Records from a geometry dataset
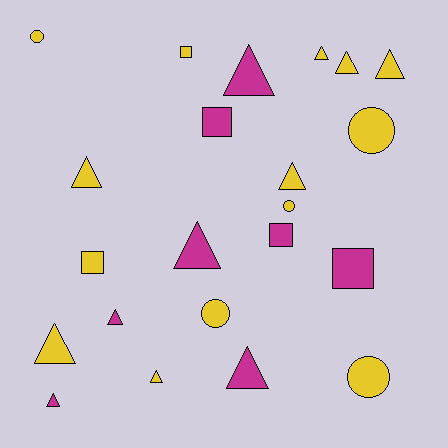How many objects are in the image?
There are 22 objects.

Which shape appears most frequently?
Triangle, with 12 objects.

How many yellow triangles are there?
There are 7 yellow triangles.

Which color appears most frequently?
Yellow, with 14 objects.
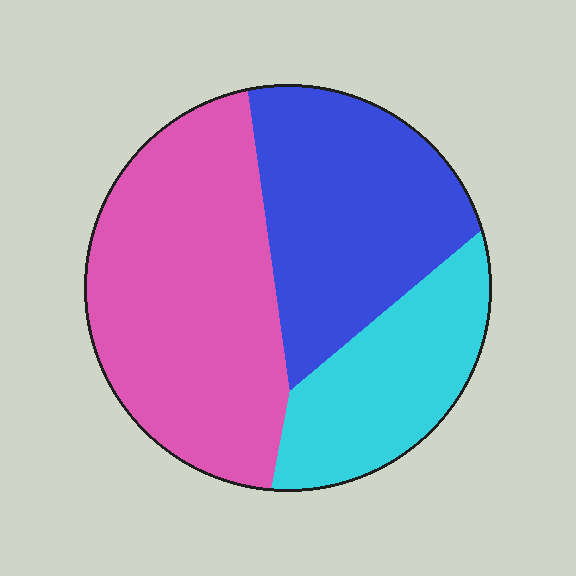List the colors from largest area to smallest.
From largest to smallest: pink, blue, cyan.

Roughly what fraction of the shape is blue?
Blue takes up about one third (1/3) of the shape.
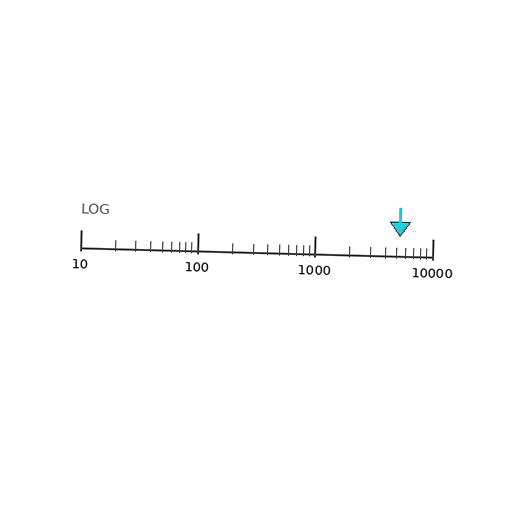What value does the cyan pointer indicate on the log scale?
The pointer indicates approximately 5300.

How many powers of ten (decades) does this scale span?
The scale spans 3 decades, from 10 to 10000.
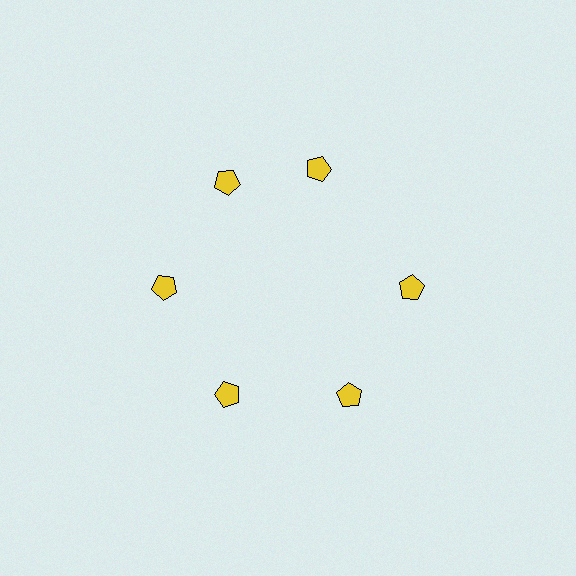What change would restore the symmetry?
The symmetry would be restored by rotating it back into even spacing with its neighbors so that all 6 pentagons sit at equal angles and equal distance from the center.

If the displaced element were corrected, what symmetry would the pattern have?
It would have 6-fold rotational symmetry — the pattern would map onto itself every 60 degrees.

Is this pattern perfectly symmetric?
No. The 6 yellow pentagons are arranged in a ring, but one element near the 1 o'clock position is rotated out of alignment along the ring, breaking the 6-fold rotational symmetry.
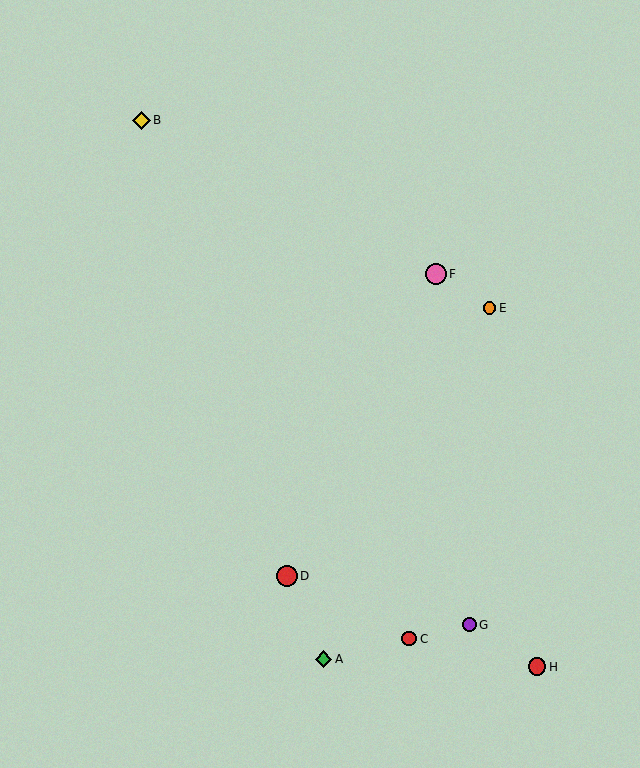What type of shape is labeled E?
Shape E is an orange circle.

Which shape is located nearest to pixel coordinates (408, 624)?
The red circle (labeled C) at (409, 639) is nearest to that location.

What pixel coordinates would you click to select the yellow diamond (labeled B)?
Click at (141, 120) to select the yellow diamond B.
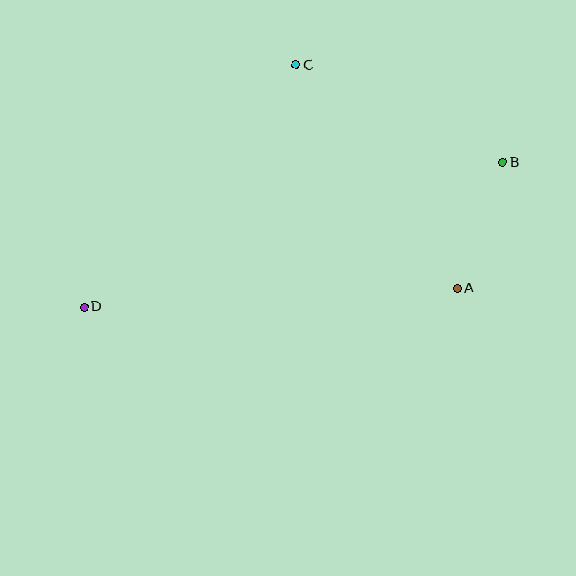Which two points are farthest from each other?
Points B and D are farthest from each other.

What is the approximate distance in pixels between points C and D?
The distance between C and D is approximately 322 pixels.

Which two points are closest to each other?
Points A and B are closest to each other.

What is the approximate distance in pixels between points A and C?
The distance between A and C is approximately 275 pixels.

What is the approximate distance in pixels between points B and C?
The distance between B and C is approximately 228 pixels.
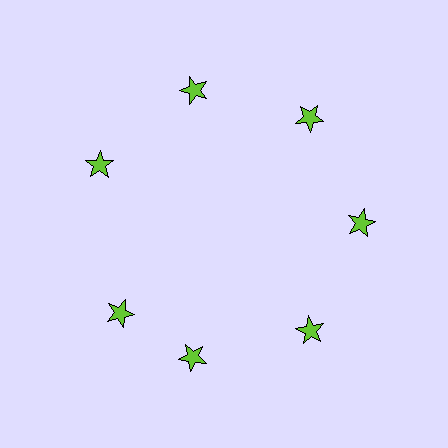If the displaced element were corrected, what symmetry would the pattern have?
It would have 7-fold rotational symmetry — the pattern would map onto itself every 51 degrees.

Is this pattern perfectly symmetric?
No. The 7 lime stars are arranged in a ring, but one element near the 8 o'clock position is rotated out of alignment along the ring, breaking the 7-fold rotational symmetry.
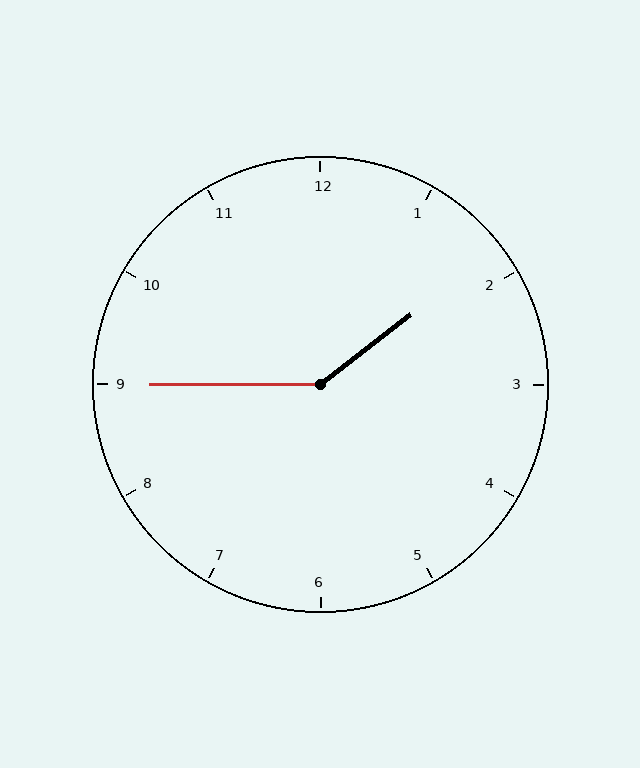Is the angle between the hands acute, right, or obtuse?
It is obtuse.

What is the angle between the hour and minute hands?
Approximately 142 degrees.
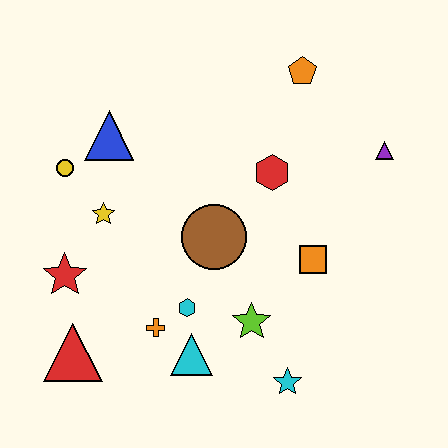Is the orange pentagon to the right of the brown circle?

* **TO BE DONE**:
Quote the full listing above word for word; exclude every picture from the copy.

* **CORRECT RESPONSE**:
How many objects are in the image?
There are 22 objects.

Which shape appears most frequently?
Triangle, with 12 objects.

How many yellow triangles are there?
There are 7 yellow triangles.

Which color appears most frequently?
Yellow, with 14 objects.
List the colors from largest area to smallest.
From largest to smallest: pink, blue, cyan.

Roughly what fraction of the shape is blue?
Blue takes up about one third (1/3) of the shape.
What value does the cyan pointer indicate on the log scale?
The pointer indicates approximately 5300.

How many powers of ten (decades) does this scale span?
The scale spans 3 decades, from 10 to 10000.
What change would restore the symmetry?
The symmetry would be restored by rotating it back into even spacing with its neighbors so that all 6 pentagons sit at equal angles and equal distance from the center.

If the displaced element were corrected, what symmetry would the pattern have?
It would have 6-fold rotational symmetry — the pattern would map onto itself every 60 degrees.

Is this pattern perfectly symmetric?
No. The 6 yellow pentagons are arranged in a ring, but one element near the 1 o'clock position is rotated out of alignment along the ring, breaking the 6-fold rotational symmetry.
What type of shape is labeled E?
Shape E is an orange circle.

Which shape is located nearest to pixel coordinates (408, 624)?
The red circle (labeled C) at (409, 639) is nearest to that location.

What pixel coordinates would you click to select the yellow diamond (labeled B)?
Click at (141, 120) to select the yellow diamond B.
Which two points are farthest from each other?
Points B and D are farthest from each other.

What is the approximate distance in pixels between points C and D?
The distance between C and D is approximately 322 pixels.

Which two points are closest to each other?
Points A and B are closest to each other.

What is the approximate distance in pixels between points A and C?
The distance between A and C is approximately 275 pixels.

What is the approximate distance in pixels between points B and C?
The distance between B and C is approximately 228 pixels.
If the displaced element were corrected, what symmetry would the pattern have?
It would have 7-fold rotational symmetry — the pattern would map onto itself every 51 degrees.

Is this pattern perfectly symmetric?
No. The 7 lime stars are arranged in a ring, but one element near the 8 o'clock position is rotated out of alignment along the ring, breaking the 7-fold rotational symmetry.
Is the angle between the hands acute, right, or obtuse?
It is obtuse.

What is the angle between the hour and minute hands?
Approximately 142 degrees.
Is the orange pentagon to the right of the brown circle?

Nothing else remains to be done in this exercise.